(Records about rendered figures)
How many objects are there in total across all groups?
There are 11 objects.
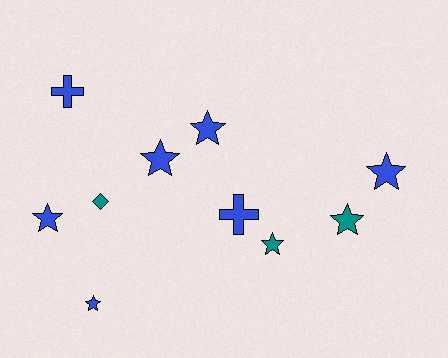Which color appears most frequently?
Blue, with 7 objects.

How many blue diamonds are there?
There are no blue diamonds.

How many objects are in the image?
There are 10 objects.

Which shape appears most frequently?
Star, with 7 objects.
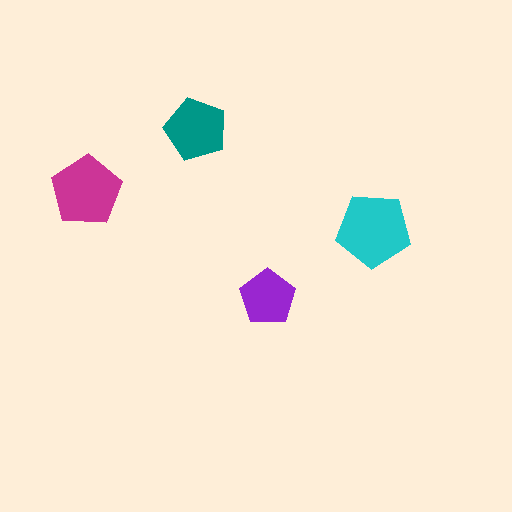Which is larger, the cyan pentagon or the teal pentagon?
The cyan one.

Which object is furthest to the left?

## [Directive]
Locate "How many blue diamonds are there?" in the entries above. Copy, exactly and only, the lines from that line to the end, leaving out the pictures.

## [Expected answer]
How many blue diamonds are there?
There are no blue diamonds.

How many objects are in the image?
There are 10 objects.

Which shape appears most frequently?
Star, with 7 objects.
Which is larger, the cyan pentagon or the teal pentagon?
The cyan one.

Which object is furthest to the left?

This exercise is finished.